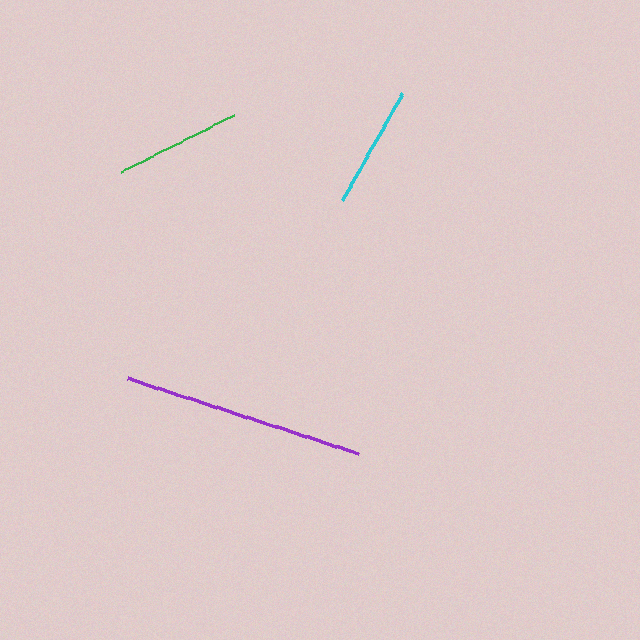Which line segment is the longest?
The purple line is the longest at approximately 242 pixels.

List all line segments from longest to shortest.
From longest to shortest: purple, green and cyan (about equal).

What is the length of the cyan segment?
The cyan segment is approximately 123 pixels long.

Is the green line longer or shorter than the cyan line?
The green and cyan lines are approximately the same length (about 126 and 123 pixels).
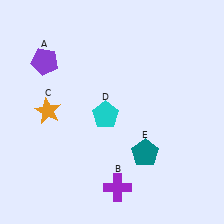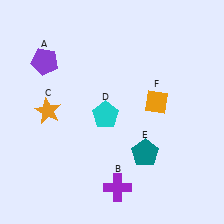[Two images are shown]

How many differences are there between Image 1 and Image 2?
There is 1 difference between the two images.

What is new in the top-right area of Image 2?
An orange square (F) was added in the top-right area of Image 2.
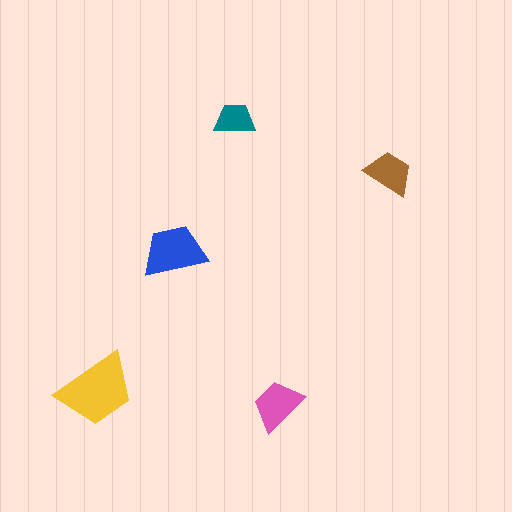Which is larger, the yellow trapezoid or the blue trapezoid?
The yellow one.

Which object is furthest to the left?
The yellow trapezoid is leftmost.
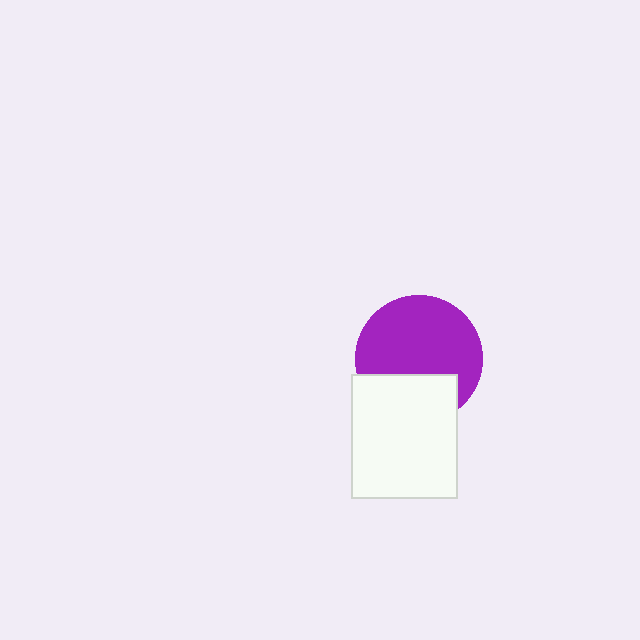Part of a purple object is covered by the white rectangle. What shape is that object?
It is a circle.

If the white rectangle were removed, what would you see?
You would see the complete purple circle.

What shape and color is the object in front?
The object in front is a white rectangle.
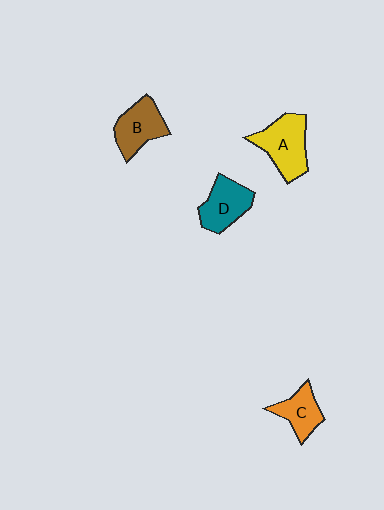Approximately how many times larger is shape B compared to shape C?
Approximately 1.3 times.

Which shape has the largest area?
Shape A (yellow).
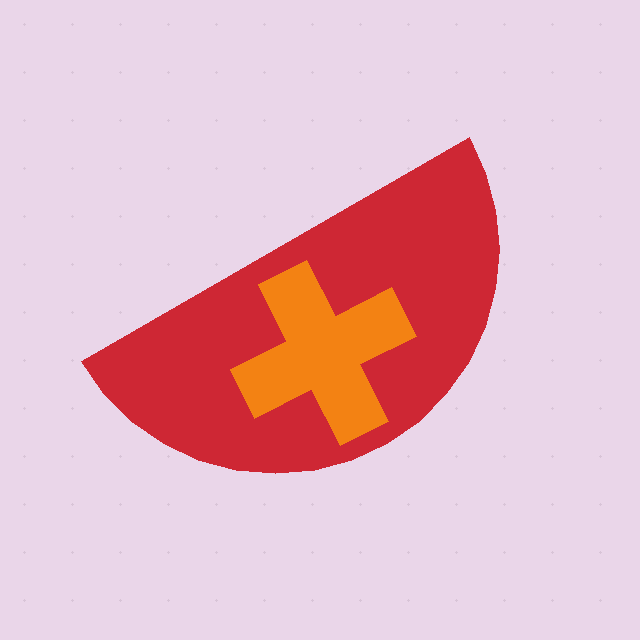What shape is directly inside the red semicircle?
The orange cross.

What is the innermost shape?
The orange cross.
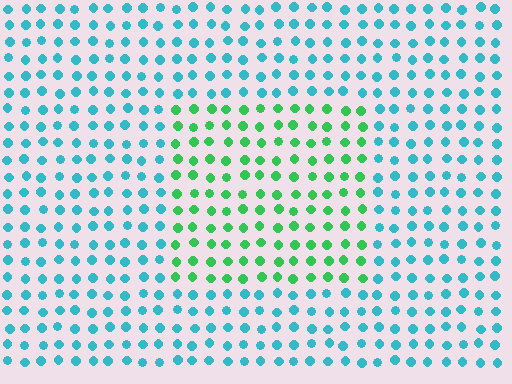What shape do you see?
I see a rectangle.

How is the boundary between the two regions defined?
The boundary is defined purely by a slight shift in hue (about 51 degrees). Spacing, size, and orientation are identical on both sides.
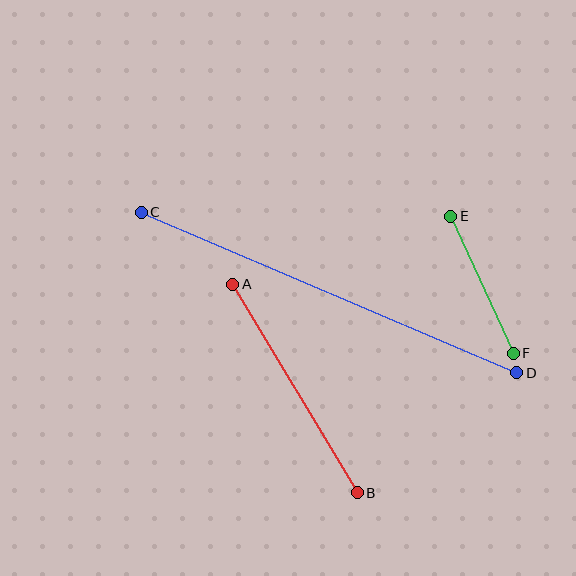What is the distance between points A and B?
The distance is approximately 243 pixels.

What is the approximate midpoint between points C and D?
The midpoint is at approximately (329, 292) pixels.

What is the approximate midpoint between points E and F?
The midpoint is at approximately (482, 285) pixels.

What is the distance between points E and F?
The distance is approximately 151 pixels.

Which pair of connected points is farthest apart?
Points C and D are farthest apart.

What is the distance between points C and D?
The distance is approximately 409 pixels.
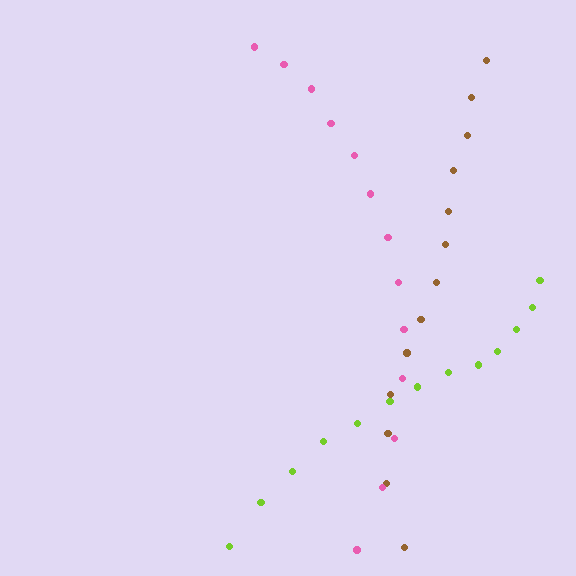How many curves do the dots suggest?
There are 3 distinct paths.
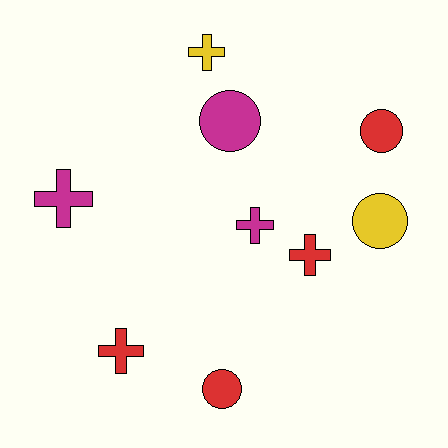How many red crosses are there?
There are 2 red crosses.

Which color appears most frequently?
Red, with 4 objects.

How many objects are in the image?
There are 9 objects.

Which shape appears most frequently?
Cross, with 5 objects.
- - - - -
■ **INSTRUCTIONS FOR THE TASK**: Leave out the pictures and copy the rest of the material above exactly.

■ **THE RESPONSE**:
Which line segment is the longest?
The purple line is the longest at approximately 242 pixels.

List all line segments from longest to shortest.
From longest to shortest: purple, green and cyan (about equal).

What is the length of the cyan segment?
The cyan segment is approximately 123 pixels long.

Is the green line longer or shorter than the cyan line?
The green and cyan lines are approximately the same length (about 126 and 123 pixels).
[Two images are shown]

How many differences are there between Image 1 and Image 2?
There is 1 difference between the two images.

What is new in the top-right area of Image 2?
An orange square (F) was added in the top-right area of Image 2.
Which is larger, the yellow trapezoid or the blue trapezoid?
The yellow one.

Which object is furthest to the left?
The yellow trapezoid is leftmost.
Part of a purple object is covered by the white rectangle. What shape is that object?
It is a circle.

If the white rectangle were removed, what would you see?
You would see the complete purple circle.

What shape and color is the object in front?
The object in front is a white rectangle.
Approximately how many times larger is shape B compared to shape C?
Approximately 1.3 times.

Which shape has the largest area?
Shape A (yellow).
What shape is directly inside the red semicircle?
The orange cross.

What is the innermost shape?
The orange cross.
What shape do you see?
I see a rectangle.

How is the boundary between the two regions defined?
The boundary is defined purely by a slight shift in hue (about 51 degrees). Spacing, size, and orientation are identical on both sides.
What is the distance between points A and B?
The distance is approximately 243 pixels.

What is the approximate midpoint between points C and D?
The midpoint is at approximately (329, 292) pixels.

What is the approximate midpoint between points E and F?
The midpoint is at approximately (482, 285) pixels.

What is the distance between points E and F?
The distance is approximately 151 pixels.

Which pair of connected points is farthest apart?
Points C and D are farthest apart.

What is the distance between points C and D?
The distance is approximately 409 pixels.
How many curves do the dots suggest?
There are 3 distinct paths.
How many red crosses are there?
There are 2 red crosses.

Which color appears most frequently?
Red, with 4 objects.

How many objects are in the image?
There are 9 objects.

Which shape appears most frequently?
Cross, with 5 objects.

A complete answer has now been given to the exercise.